Copy the lines holding the word "shown", all of them.

** Begin Provided data **

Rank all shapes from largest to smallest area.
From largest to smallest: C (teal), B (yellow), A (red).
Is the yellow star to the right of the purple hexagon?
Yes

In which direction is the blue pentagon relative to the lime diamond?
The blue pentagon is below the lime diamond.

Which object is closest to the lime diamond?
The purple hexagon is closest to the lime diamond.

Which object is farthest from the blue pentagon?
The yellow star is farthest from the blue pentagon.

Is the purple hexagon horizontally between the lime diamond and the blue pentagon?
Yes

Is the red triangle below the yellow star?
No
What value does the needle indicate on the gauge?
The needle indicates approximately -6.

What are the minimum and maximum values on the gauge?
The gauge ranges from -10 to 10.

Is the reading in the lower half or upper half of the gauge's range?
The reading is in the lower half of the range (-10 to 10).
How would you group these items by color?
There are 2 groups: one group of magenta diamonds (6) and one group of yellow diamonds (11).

** End Provided data **
** Begin Provided data **

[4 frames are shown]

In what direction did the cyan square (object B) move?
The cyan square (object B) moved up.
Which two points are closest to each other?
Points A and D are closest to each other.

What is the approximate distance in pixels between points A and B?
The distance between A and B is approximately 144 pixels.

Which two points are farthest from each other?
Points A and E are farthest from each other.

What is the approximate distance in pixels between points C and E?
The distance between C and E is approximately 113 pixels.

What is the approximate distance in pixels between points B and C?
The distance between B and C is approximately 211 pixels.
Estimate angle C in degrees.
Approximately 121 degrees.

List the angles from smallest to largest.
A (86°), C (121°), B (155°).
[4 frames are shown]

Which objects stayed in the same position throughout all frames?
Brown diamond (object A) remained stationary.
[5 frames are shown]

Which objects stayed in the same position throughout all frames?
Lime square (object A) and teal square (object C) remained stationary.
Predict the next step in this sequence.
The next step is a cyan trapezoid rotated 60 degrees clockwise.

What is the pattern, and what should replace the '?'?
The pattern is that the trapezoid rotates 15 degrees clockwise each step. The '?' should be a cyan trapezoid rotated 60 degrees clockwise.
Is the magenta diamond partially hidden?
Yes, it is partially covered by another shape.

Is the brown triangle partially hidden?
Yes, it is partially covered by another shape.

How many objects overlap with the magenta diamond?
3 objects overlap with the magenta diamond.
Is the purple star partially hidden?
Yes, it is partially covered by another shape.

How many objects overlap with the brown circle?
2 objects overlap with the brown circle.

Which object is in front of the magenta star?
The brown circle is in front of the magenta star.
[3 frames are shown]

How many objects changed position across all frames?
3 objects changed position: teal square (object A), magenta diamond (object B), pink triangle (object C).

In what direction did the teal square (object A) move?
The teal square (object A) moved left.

** End Provided data **
** Begin Provided data **

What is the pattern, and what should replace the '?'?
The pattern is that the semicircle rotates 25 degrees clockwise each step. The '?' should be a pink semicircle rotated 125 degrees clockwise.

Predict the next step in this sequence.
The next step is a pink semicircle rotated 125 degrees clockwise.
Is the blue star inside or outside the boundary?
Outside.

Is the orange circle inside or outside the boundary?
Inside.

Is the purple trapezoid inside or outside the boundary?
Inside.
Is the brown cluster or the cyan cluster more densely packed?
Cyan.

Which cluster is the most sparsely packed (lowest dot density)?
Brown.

** End Provided data **

Correct result:
[4 frames are shown]
[4 frames are shown]
[5 frames are shown]
[3 frames are shown]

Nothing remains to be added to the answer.